Exercise:
Starting from the line in which "Is the cyan square" appears, output every line down to the last line of the data below, exactly and without anything more.

Supplied records:
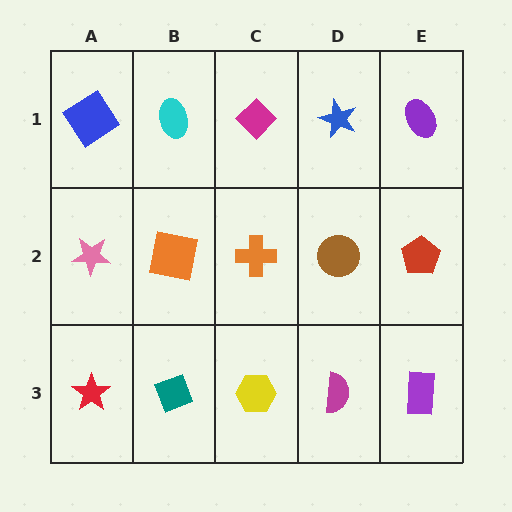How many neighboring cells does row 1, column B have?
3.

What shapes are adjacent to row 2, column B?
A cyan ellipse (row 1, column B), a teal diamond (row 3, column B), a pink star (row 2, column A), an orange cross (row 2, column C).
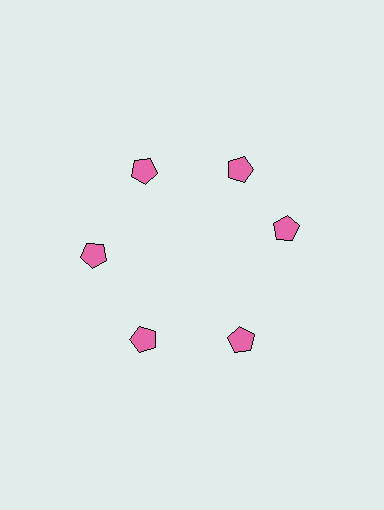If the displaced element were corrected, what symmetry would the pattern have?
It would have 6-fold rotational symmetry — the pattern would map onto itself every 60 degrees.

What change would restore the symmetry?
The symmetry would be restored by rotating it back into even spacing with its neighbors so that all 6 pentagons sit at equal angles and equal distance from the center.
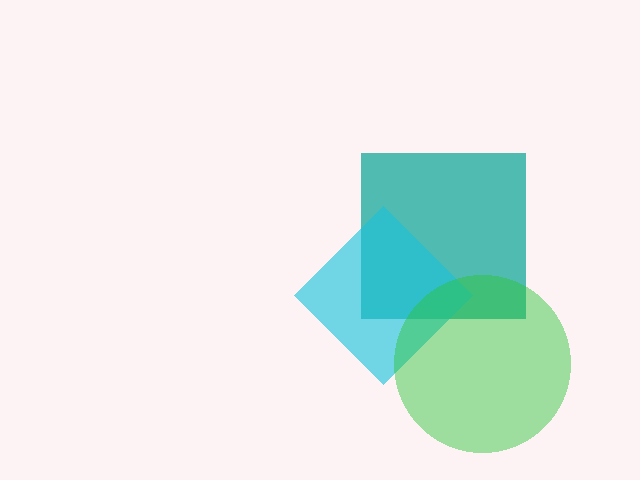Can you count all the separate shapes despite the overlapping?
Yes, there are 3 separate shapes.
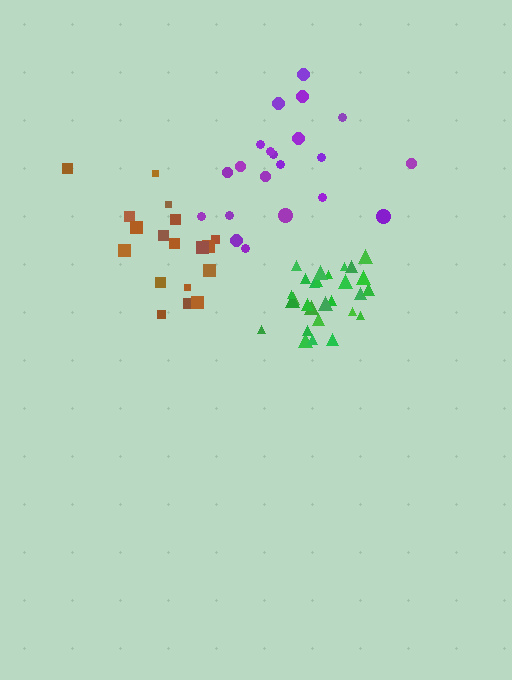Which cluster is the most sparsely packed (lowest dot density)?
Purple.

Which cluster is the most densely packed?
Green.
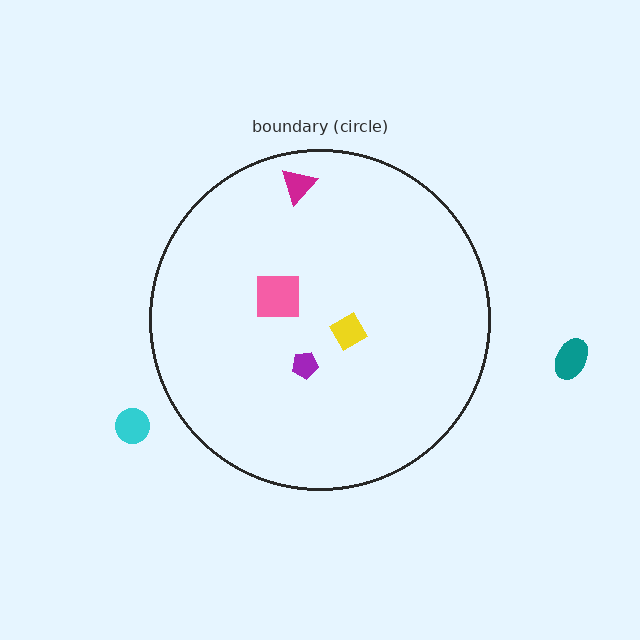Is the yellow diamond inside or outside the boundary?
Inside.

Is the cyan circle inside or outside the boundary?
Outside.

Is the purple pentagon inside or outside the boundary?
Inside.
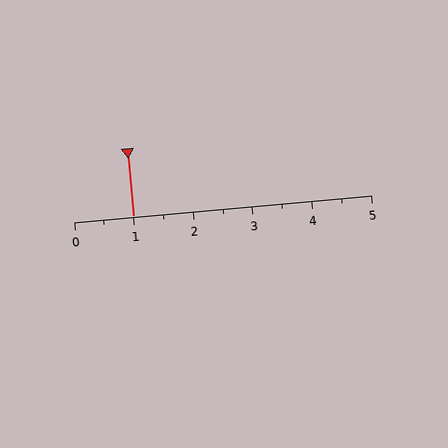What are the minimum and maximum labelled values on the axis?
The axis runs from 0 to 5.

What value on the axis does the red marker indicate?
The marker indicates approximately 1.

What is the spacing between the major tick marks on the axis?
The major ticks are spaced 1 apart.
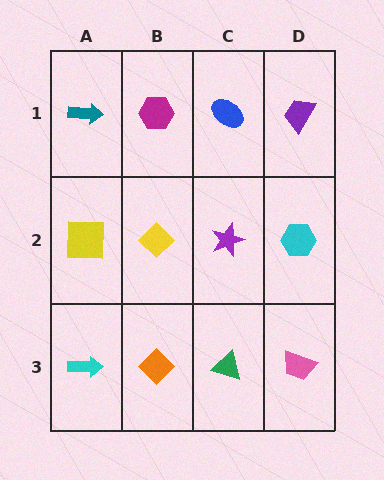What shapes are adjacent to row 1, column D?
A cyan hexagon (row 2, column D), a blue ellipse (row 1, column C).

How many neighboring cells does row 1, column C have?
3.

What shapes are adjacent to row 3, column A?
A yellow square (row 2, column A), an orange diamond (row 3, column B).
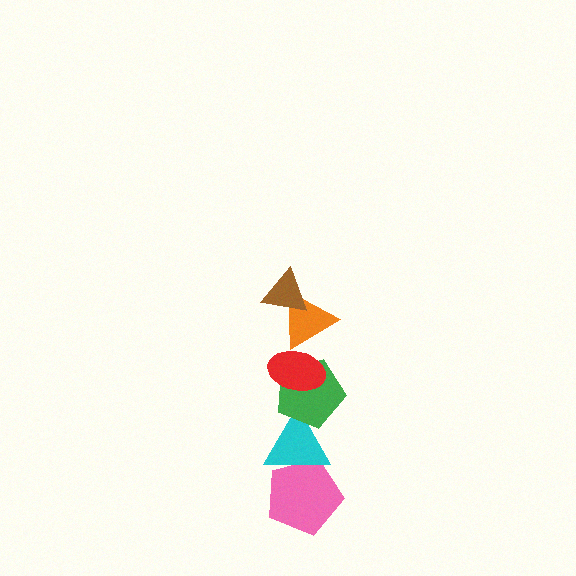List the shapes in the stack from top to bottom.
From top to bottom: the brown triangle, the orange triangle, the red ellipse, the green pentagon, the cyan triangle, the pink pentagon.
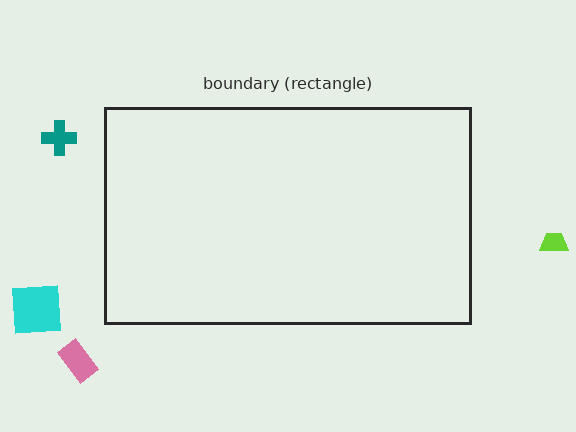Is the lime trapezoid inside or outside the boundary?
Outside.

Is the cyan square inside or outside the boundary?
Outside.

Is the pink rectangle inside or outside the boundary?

Exercise answer:
Is the cyan square inside or outside the boundary?
Outside.

Is the pink rectangle inside or outside the boundary?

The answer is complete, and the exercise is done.